# [DIRECTION]
Using the entries shown below, output the line containing "What color is the cell at row 1, column B?", the line containing "What are the colors in row 1", and every line between them, exactly. Pictures are omitted.

# [RAW RECORDS]
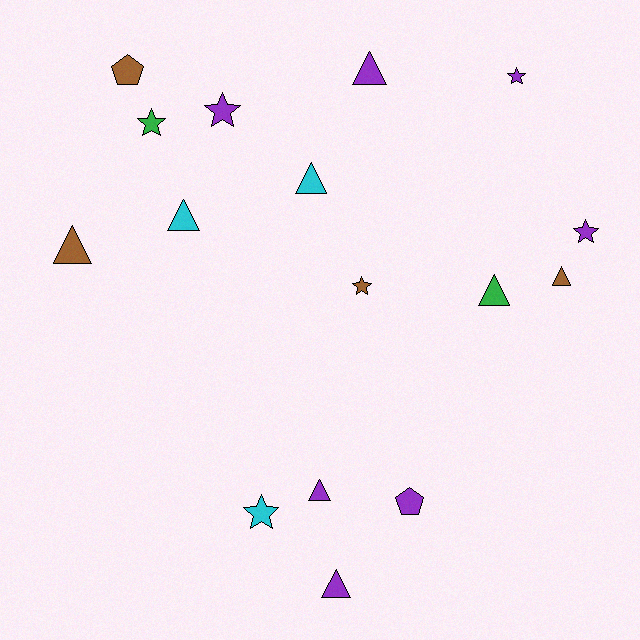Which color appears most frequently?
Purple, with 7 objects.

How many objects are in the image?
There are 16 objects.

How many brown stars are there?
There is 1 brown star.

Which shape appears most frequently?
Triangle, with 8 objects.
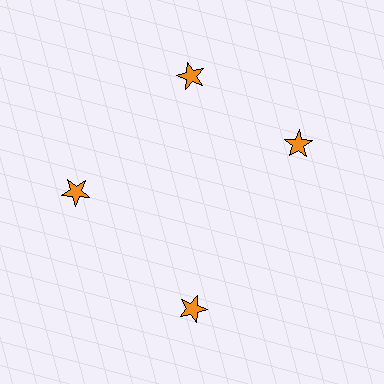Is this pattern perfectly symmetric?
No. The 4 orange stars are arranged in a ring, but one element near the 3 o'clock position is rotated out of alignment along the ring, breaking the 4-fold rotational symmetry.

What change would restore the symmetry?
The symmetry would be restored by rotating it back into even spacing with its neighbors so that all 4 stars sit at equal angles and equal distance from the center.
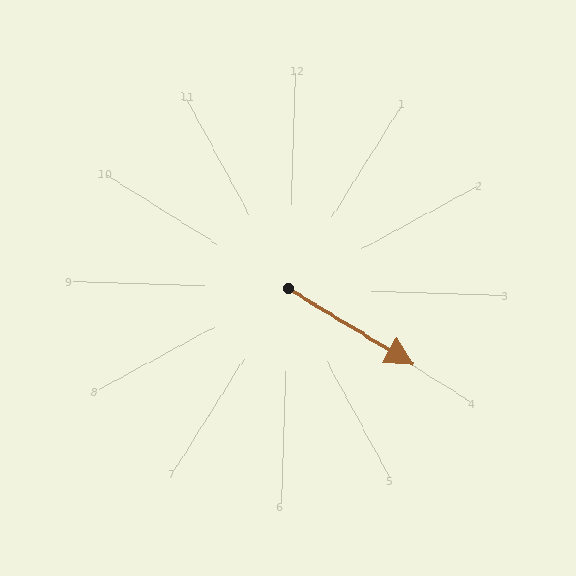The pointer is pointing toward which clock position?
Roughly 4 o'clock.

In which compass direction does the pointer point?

* * *

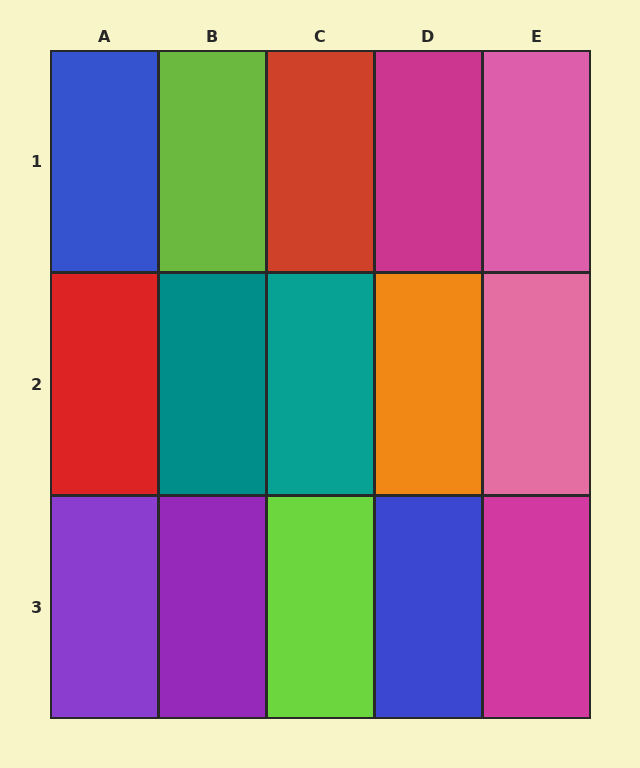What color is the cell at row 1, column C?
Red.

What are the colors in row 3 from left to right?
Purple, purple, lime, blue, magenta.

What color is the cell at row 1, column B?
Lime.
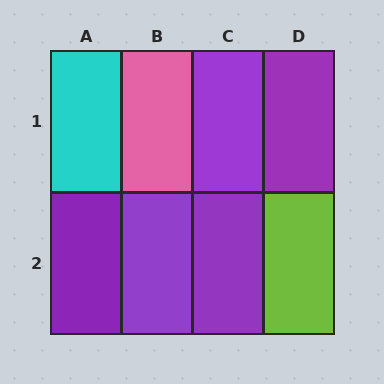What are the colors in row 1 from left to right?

==

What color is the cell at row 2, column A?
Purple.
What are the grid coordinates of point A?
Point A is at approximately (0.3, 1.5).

# [SOLUTION FOR THIS TASK]
What color is the cell at row 1, column B?
Lime.
What are the colors in row 1 from left to right?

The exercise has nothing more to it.